**GIVEN INSTRUCTION**
Can you transcribe the data exactly? Leave the pictures out.

--- WORKING DATA ---

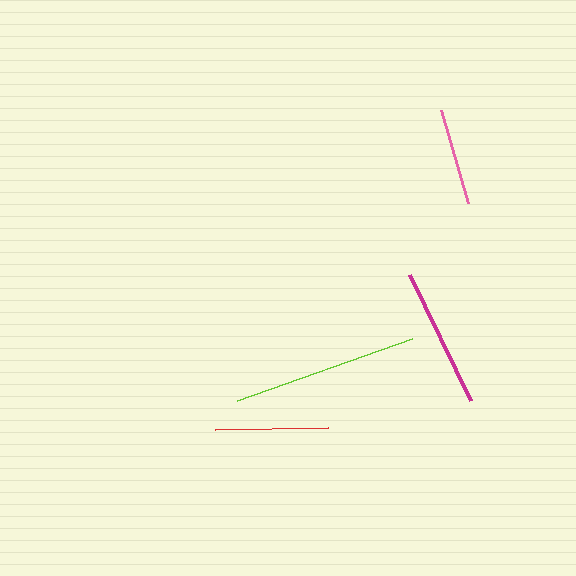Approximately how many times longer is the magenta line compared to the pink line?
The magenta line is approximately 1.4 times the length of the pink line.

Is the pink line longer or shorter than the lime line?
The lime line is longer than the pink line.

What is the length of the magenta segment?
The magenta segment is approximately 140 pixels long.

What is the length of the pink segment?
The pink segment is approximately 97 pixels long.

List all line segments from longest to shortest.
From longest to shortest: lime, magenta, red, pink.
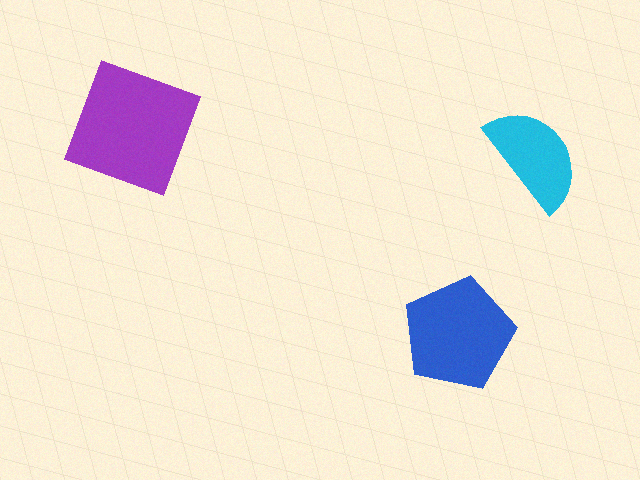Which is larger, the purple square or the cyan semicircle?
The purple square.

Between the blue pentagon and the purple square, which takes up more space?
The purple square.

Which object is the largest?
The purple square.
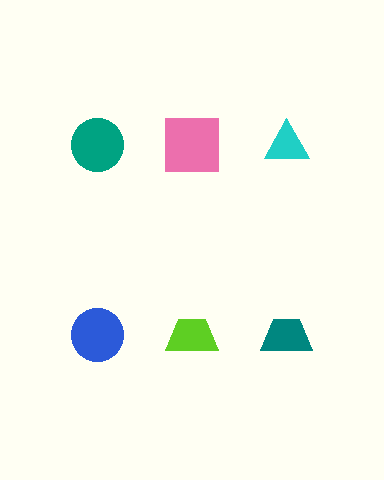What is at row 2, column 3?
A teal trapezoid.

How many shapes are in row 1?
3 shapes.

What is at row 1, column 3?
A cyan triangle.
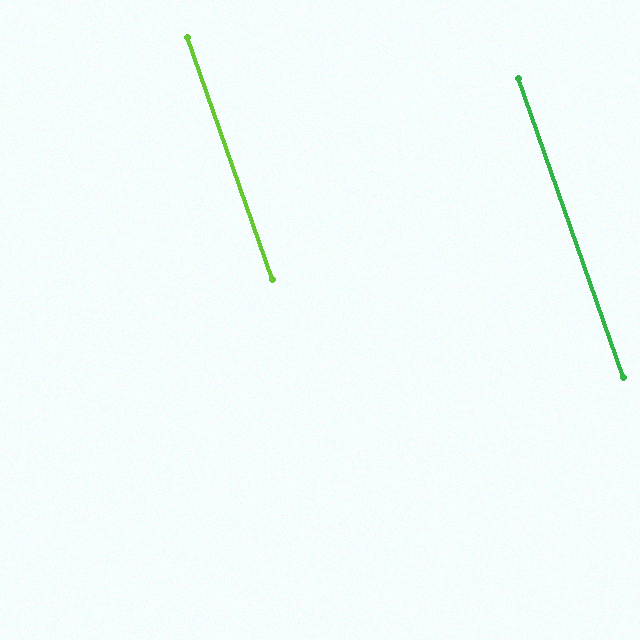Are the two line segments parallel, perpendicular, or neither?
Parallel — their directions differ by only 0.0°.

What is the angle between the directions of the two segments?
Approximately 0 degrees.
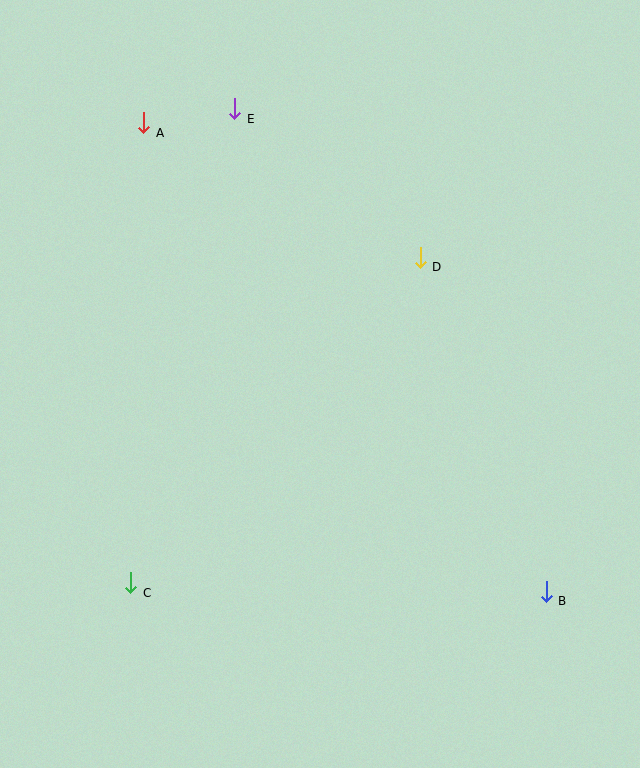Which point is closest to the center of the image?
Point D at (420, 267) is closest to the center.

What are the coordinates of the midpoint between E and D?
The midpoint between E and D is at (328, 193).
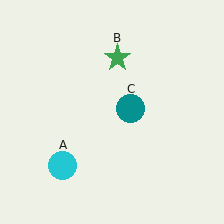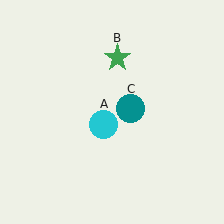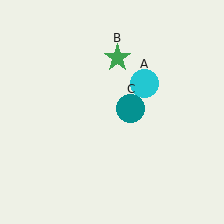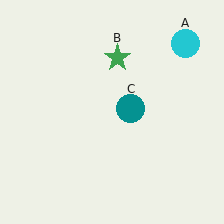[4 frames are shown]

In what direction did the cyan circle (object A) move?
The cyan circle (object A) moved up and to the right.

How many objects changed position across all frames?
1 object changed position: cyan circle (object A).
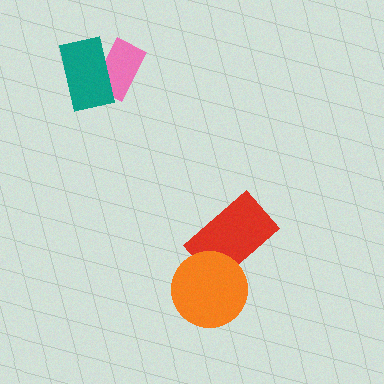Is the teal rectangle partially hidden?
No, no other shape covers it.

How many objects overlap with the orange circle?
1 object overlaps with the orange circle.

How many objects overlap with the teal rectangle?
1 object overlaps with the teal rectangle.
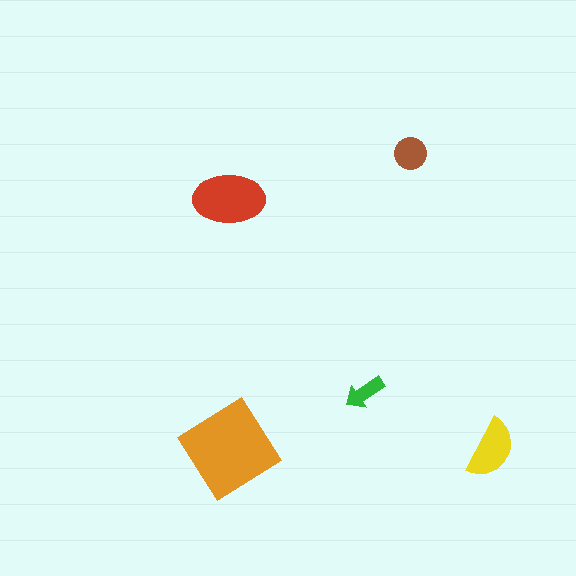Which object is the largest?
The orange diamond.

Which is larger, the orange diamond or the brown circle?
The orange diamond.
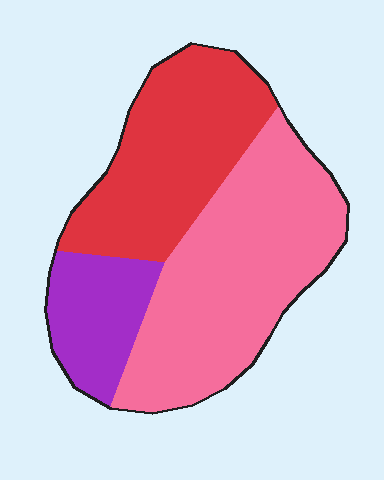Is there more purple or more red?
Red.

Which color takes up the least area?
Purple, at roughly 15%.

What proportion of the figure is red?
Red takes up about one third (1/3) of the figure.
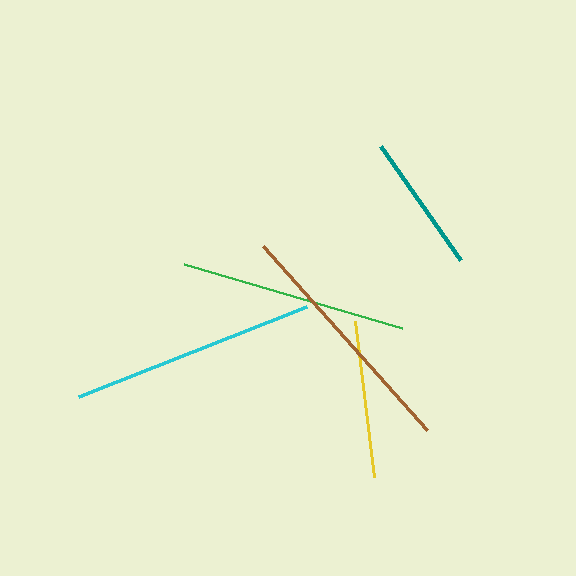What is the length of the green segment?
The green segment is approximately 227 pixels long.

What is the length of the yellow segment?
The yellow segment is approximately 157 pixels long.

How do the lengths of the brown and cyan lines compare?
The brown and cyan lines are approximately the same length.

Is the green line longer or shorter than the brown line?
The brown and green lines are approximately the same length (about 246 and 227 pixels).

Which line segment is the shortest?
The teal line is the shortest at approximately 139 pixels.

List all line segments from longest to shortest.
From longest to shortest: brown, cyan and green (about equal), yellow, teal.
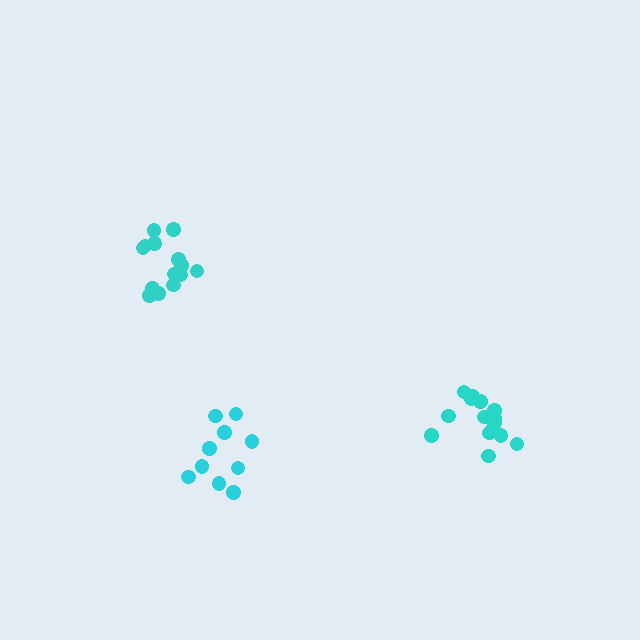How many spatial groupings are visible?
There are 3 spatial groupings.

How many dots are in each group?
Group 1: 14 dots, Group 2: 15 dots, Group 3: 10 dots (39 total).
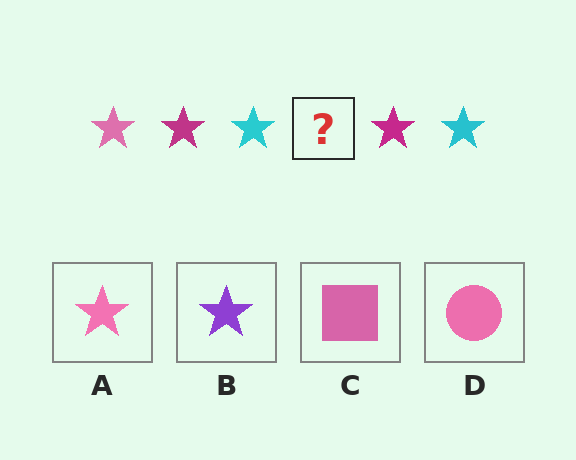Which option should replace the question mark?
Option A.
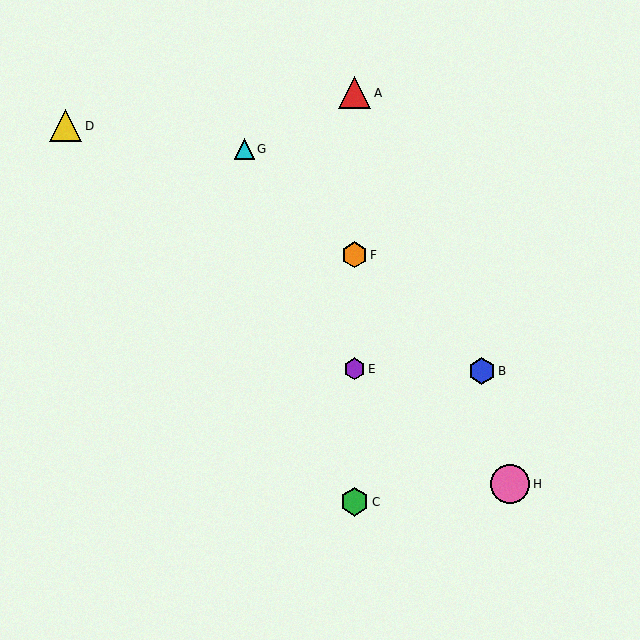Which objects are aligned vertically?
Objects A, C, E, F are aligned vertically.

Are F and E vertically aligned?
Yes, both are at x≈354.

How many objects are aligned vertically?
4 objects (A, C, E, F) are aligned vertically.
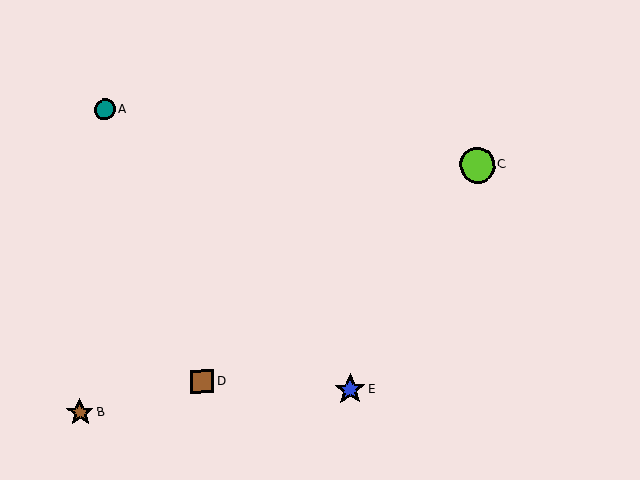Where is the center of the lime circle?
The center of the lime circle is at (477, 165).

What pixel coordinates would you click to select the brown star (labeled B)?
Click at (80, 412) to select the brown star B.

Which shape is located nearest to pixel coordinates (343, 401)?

---

**RESULT BELOW**
Approximately how many times longer is the magenta line compared to the pink line?
The magenta line is approximately 1.4 times the length of the pink line.

Is the pink line longer or shorter than the lime line?
The lime line is longer than the pink line.

What is the length of the magenta segment?
The magenta segment is approximately 140 pixels long.

What is the length of the pink segment?
The pink segment is approximately 97 pixels long.

List all line segments from longest to shortest.
From longest to shortest: lime, magenta, red, pink.
Which is larger, the purple square or the cyan semicircle?
The purple square.

Between the blue pentagon and the purple square, which takes up more space?
The purple square.

Which object is the largest?
The purple square.
What is at row 2, column 3?
A teal trapezoid.

How many shapes are in row 1?
3 shapes.

What is at row 1, column 3?
A cyan triangle.
Are the two line segments parallel, perpendicular, or neither?
Parallel — their directions differ by only 0.0°.

What is the angle between the directions of the two segments?
Approximately 0 degrees.
Which point is closest to the center of the image?
Point D at (420, 267) is closest to the center.

What are the coordinates of the midpoint between E and D?
The midpoint between E and D is at (328, 193).
[4 frames are shown]

In what direction did the cyan circle (object A) move?
The cyan circle (object A) moved up and to the right.

How many objects changed position across all frames?
1 object changed position: cyan circle (object A).
Is the teal rectangle partially hidden?
No, no other shape covers it.

How many objects overlap with the orange circle?
1 object overlaps with the orange circle.

How many objects overlap with the teal rectangle?
1 object overlaps with the teal rectangle.
Which object is the largest?
The orange diamond.

Which is larger, the orange diamond or the brown circle?
The orange diamond.
Is there more purple or more red?
Red.

Which color takes up the least area?
Purple, at roughly 15%.

What proportion of the figure is red?
Red takes up about one third (1/3) of the figure.
What is the length of the green segment?
The green segment is approximately 227 pixels long.

What is the length of the yellow segment?
The yellow segment is approximately 157 pixels long.

How do the lengths of the brown and cyan lines compare?
The brown and cyan lines are approximately the same length.

Is the green line longer or shorter than the brown line?
The brown and green lines are approximately the same length (about 246 and 227 pixels).

Which line segment is the shortest?
The teal line is the shortest at approximately 139 pixels.

List all line segments from longest to shortest.
From longest to shortest: brown, cyan and green (about equal), yellow, teal.
How many spatial groupings are visible?
There are 3 spatial groupings.

How many dots are in each group?
Group 1: 14 dots, Group 2: 15 dots, Group 3: 10 dots (39 total).
Which option should replace the question mark?
Option A.
Which objects are aligned vertically?
Objects A, C, E, F are aligned vertically.

Are F and E vertically aligned?
Yes, both are at x≈354.

How many objects are aligned vertically?
4 objects (A, C, E, F) are aligned vertically.
Where is the center of the lime circle?
The center of the lime circle is at (477, 165).

What pixel coordinates would you click to select the brown star (labeled B)?
Click at (80, 412) to select the brown star B.

Which shape is located nearest to pixel coordinates (343, 401)?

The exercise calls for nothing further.